**EXERCISE PROMPT:** Your task is to copy the stretch of lines in the records below that begins with the line containing "Between which two" and ends with the line containing "What shape and color is the object in front?", exactly as written, with nothing added.

**EXTRACTED ENTRIES:**
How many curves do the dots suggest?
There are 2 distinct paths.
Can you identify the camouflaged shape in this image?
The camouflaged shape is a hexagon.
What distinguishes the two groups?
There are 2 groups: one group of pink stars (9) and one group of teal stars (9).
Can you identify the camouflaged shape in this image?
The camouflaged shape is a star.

...

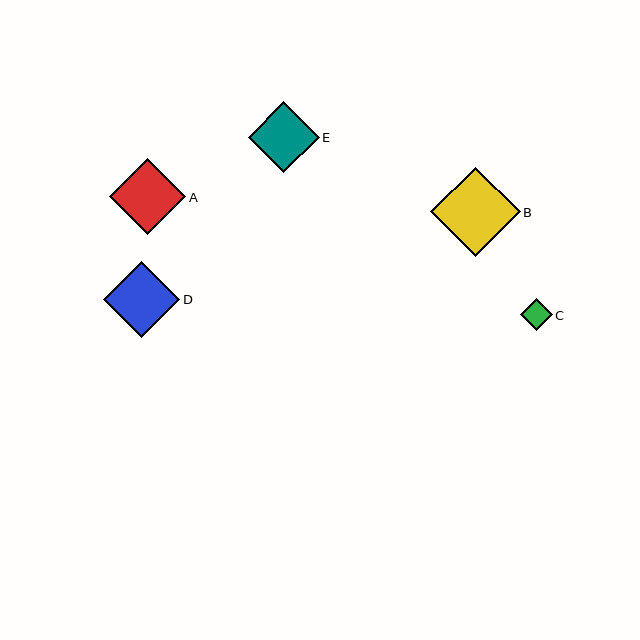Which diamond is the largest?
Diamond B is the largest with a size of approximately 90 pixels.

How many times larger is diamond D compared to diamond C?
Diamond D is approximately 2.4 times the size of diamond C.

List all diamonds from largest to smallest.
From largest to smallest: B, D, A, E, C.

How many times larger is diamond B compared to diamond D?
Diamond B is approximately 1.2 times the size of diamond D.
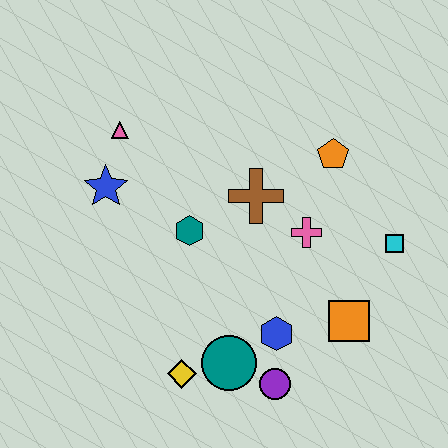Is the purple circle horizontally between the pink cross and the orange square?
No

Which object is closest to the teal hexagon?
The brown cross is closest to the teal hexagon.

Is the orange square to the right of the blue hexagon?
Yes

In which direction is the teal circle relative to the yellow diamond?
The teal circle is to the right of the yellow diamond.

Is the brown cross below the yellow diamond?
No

...

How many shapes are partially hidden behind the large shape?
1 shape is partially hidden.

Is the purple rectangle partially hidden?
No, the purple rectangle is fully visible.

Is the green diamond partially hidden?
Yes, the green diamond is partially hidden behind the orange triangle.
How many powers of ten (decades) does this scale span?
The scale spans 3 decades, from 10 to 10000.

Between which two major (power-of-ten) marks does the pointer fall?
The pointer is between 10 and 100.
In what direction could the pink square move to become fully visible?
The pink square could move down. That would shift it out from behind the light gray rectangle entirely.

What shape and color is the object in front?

**SOLUTION TO THIS EXERCISE:**
Between which two major (power-of-ten) marks does the pointer fall?
The pointer is between 10 and 100.
In what direction could the pink square move to become fully visible?
The pink square could move down. That would shift it out from behind the light gray rectangle entirely.

What shape and color is the object in front?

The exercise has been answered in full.